## Do this
Each entry must be given again exactly; images do not belong in the copy.

## Exercise material
%%

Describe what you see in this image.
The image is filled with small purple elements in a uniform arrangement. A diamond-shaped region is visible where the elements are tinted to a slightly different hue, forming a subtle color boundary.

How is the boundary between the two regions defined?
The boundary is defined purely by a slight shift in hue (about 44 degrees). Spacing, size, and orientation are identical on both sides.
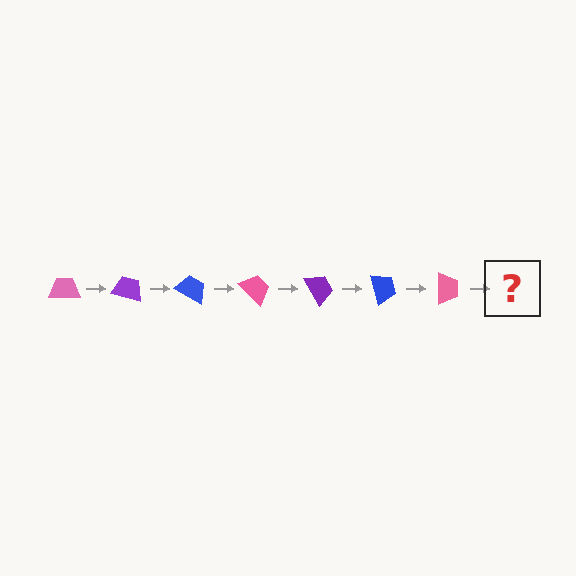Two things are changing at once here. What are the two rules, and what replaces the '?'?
The two rules are that it rotates 15 degrees clockwise each step and the color cycles through pink, purple, and blue. The '?' should be a purple trapezoid, rotated 105 degrees clockwise from the start.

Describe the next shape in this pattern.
It should be a purple trapezoid, rotated 105 degrees clockwise from the start.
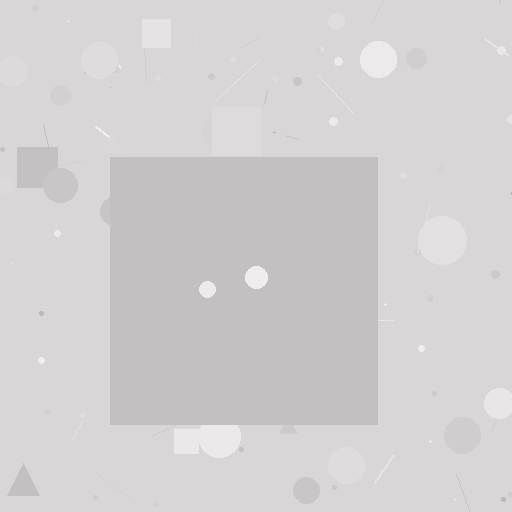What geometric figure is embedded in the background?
A square is embedded in the background.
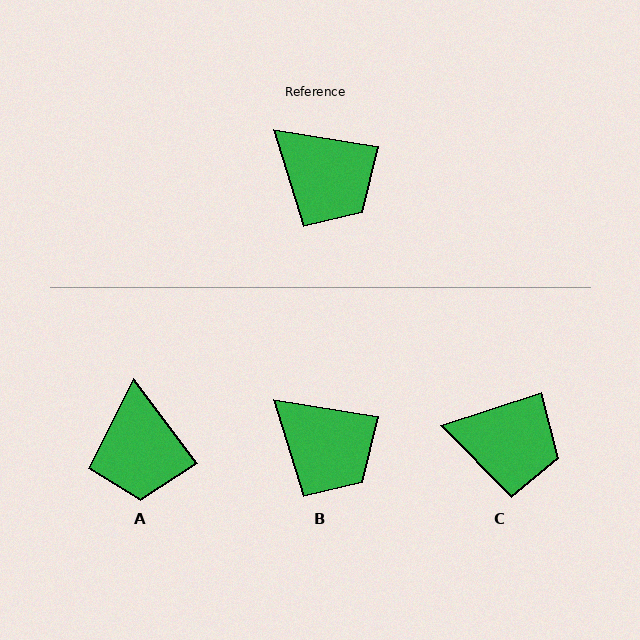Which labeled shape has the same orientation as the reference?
B.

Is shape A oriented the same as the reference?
No, it is off by about 44 degrees.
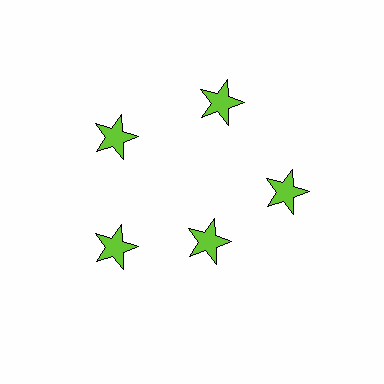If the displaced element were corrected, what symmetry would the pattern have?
It would have 5-fold rotational symmetry — the pattern would map onto itself every 72 degrees.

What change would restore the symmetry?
The symmetry would be restored by moving it outward, back onto the ring so that all 5 stars sit at equal angles and equal distance from the center.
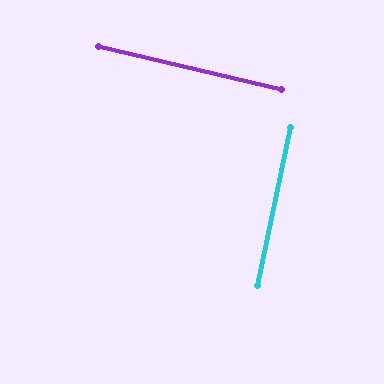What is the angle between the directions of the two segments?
Approximately 89 degrees.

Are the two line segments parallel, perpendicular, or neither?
Perpendicular — they meet at approximately 89°.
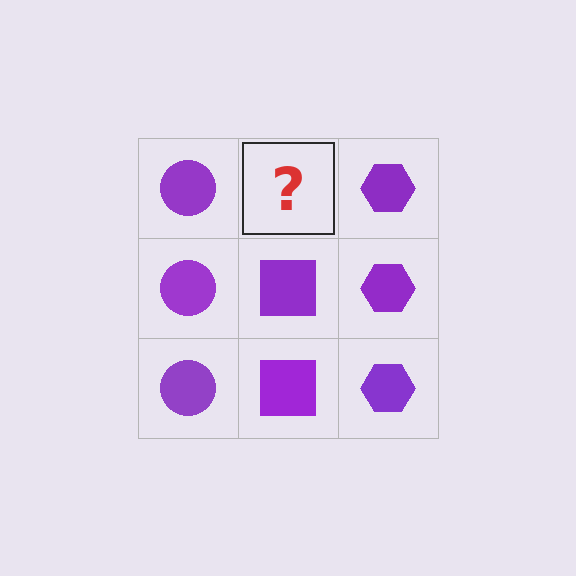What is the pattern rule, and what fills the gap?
The rule is that each column has a consistent shape. The gap should be filled with a purple square.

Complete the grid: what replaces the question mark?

%%

## Task result
Describe what you see in this image.
The image is filled with small purple elements in a uniform arrangement. A diamond-shaped region is visible where the elements are tinted to a slightly different hue, forming a subtle color boundary.

How is the boundary between the two regions defined?
The boundary is defined purely by a slight shift in hue (about 44 degrees). Spacing, size, and orientation are identical on both sides.
Two things are changing at once here. What are the two rules, and what replaces the '?'?
The two rules are that it rotates 15 degrees clockwise each step and the color cycles through pink, purple, and blue. The '?' should be a purple trapezoid, rotated 105 degrees clockwise from the start.

Describe the next shape in this pattern.
It should be a purple trapezoid, rotated 105 degrees clockwise from the start.
What geometric figure is embedded in the background?
A square is embedded in the background.
Which labeled shape has the same orientation as the reference?
B.

Is shape A oriented the same as the reference?
No, it is off by about 44 degrees.
If the displaced element were corrected, what symmetry would the pattern have?
It would have 5-fold rotational symmetry — the pattern would map onto itself every 72 degrees.

What change would restore the symmetry?
The symmetry would be restored by moving it outward, back onto the ring so that all 5 stars sit at equal angles and equal distance from the center.
What is the angle between the directions of the two segments?
Approximately 89 degrees.

Are the two line segments parallel, perpendicular, or neither?
Perpendicular — they meet at approximately 89°.
What is the pattern rule, and what fills the gap?
The rule is that each column has a consistent shape. The gap should be filled with a purple square.

Complete the grid: what replaces the question mark?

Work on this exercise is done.